──────── THE RECORDS ────────
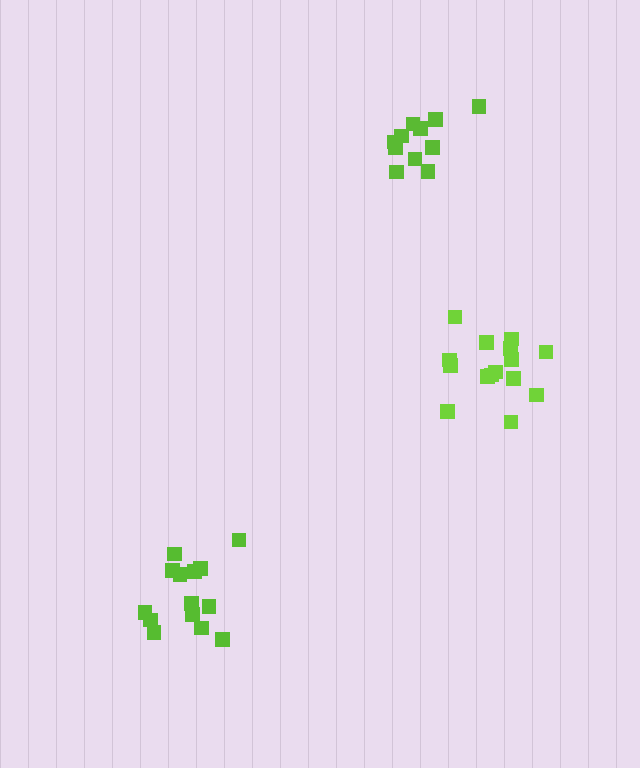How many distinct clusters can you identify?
There are 3 distinct clusters.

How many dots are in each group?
Group 1: 15 dots, Group 2: 14 dots, Group 3: 11 dots (40 total).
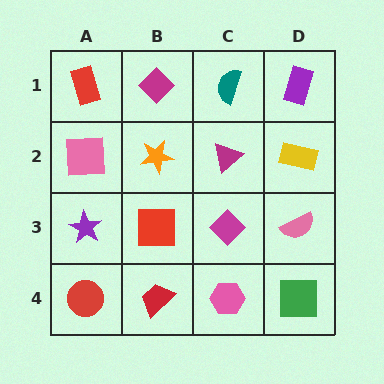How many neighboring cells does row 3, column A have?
3.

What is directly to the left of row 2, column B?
A pink square.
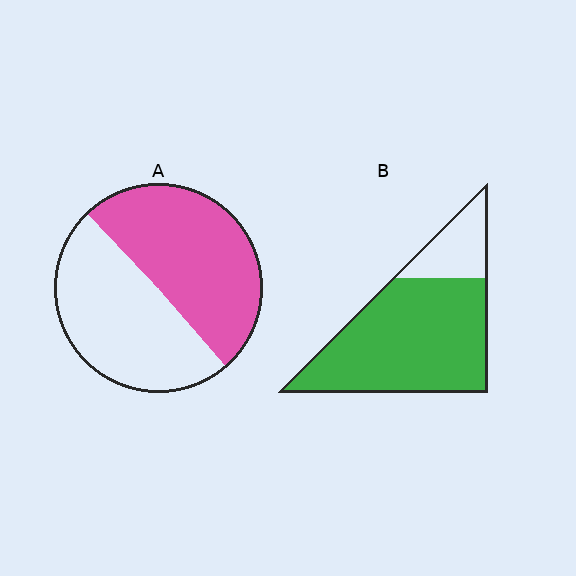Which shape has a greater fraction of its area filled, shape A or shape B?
Shape B.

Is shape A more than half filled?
Roughly half.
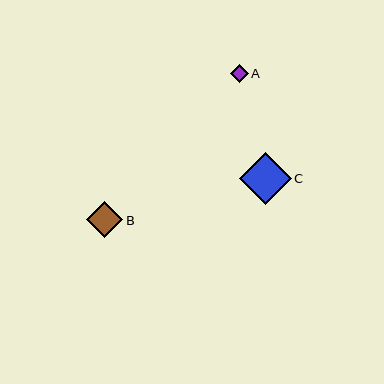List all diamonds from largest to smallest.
From largest to smallest: C, B, A.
────────
**PROBLEM DESCRIPTION**
In your copy of the material, every word must match and no image should appear.

**YOUR SOLUTION**
How many distinct clusters can you identify?
There are 3 distinct clusters.

How many dots are in each group?
Group 1: 15 dots, Group 2: 14 dots, Group 3: 11 dots (40 total).
How many neighboring cells does row 3, column A have?
3.

What is directly to the left of row 2, column B?
A pink square.
Which shape has a greater fraction of its area filled, shape A or shape B?
Shape B.

Is shape A more than half filled?
Roughly half.
List all diamonds from largest to smallest.
From largest to smallest: C, B, A.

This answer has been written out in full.